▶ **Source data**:
►

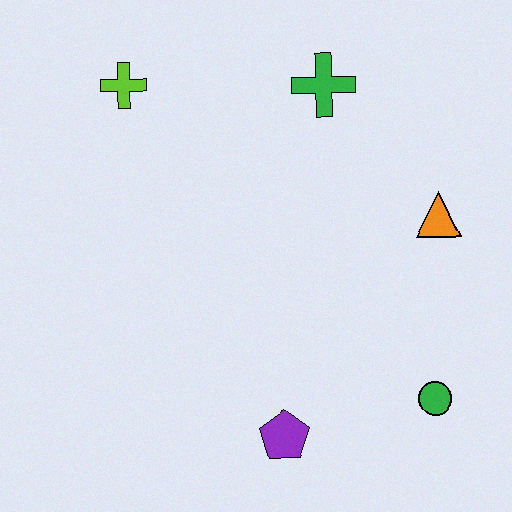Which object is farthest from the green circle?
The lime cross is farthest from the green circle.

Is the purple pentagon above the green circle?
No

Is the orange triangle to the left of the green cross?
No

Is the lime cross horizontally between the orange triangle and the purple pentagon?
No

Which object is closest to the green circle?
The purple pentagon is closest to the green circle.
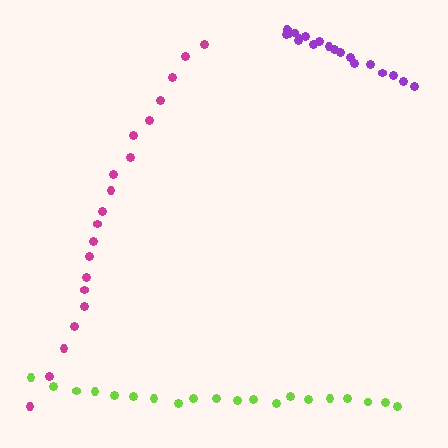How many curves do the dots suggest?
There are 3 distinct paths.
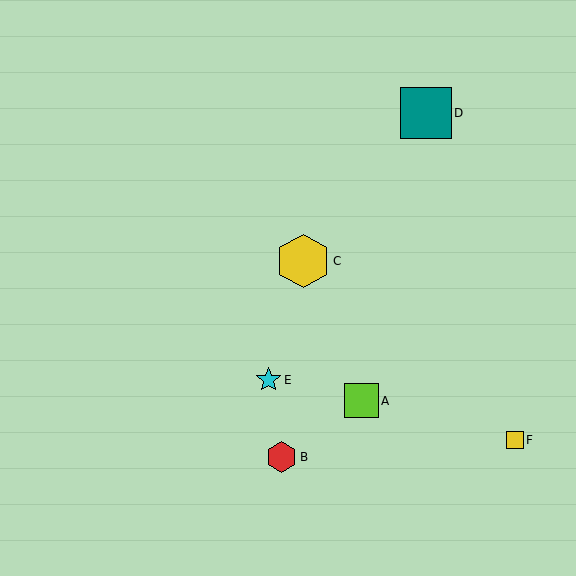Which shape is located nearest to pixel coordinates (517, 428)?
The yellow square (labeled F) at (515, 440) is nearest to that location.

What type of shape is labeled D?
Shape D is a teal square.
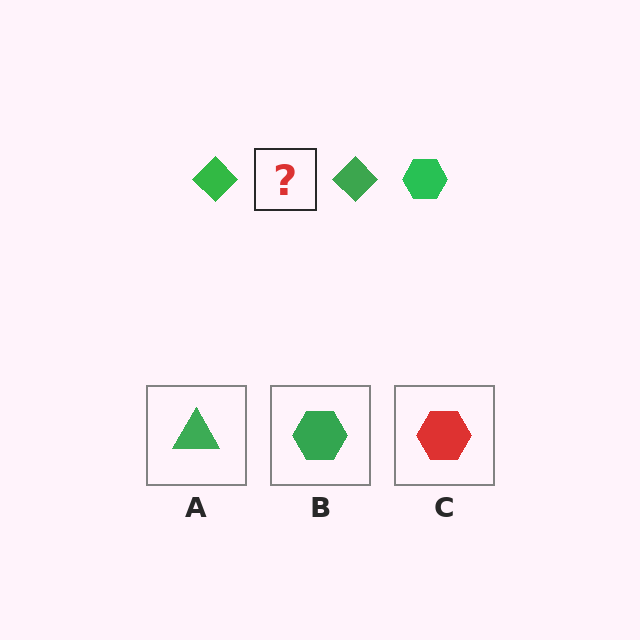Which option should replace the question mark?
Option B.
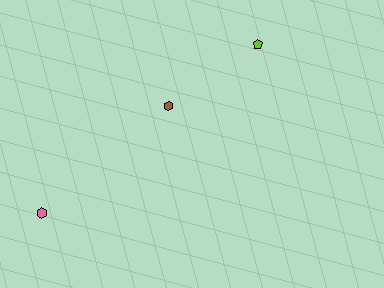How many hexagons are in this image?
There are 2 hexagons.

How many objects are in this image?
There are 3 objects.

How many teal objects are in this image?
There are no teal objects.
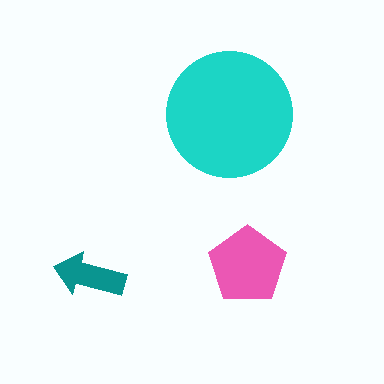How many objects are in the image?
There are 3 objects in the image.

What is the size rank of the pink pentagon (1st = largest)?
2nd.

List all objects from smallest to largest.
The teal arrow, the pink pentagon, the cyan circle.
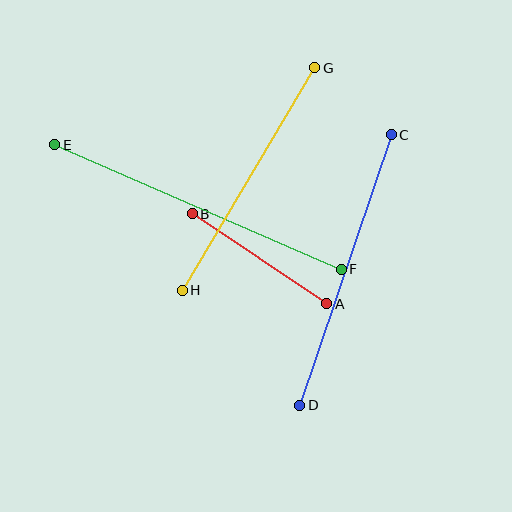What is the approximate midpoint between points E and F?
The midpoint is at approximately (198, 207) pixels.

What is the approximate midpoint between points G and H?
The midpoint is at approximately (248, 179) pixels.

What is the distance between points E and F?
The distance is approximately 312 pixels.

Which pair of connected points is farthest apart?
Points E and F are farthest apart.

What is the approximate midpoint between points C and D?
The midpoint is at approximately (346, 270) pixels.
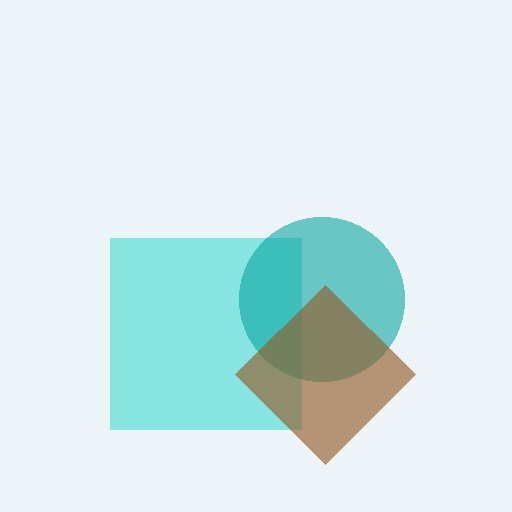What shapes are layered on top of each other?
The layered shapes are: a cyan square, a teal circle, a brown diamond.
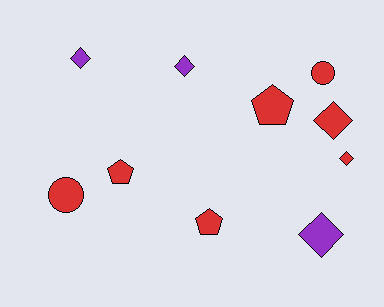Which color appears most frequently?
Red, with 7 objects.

◄

▶ **Work to do**: Repeat the lines of the records verbatim, starting at the line containing "Which option should" and stopping after the final line. Images stay out.

▶ **Finished exercise**:
Which option should replace the question mark?
Option B.
How many hexagons are in this image?
There are 2 hexagons.

How many objects are in this image?
There are 3 objects.

How many teal objects are in this image?
There are no teal objects.
How many objects are in the image?
There are 3 objects in the image.

What is the size rank of the pink pentagon (1st = largest)?
2nd.

List all objects from smallest to largest.
The teal arrow, the pink pentagon, the cyan circle.
What is the approximate midpoint between points E and F?
The midpoint is at approximately (198, 207) pixels.

What is the approximate midpoint between points G and H?
The midpoint is at approximately (248, 179) pixels.

What is the distance between points E and F?
The distance is approximately 312 pixels.

Which pair of connected points is farthest apart?
Points E and F are farthest apart.

What is the approximate midpoint between points C and D?
The midpoint is at approximately (346, 270) pixels.
What shapes are layered on top of each other?
The layered shapes are: a cyan square, a teal circle, a brown diamond.
Which color appears most frequently?
Red, with 7 objects.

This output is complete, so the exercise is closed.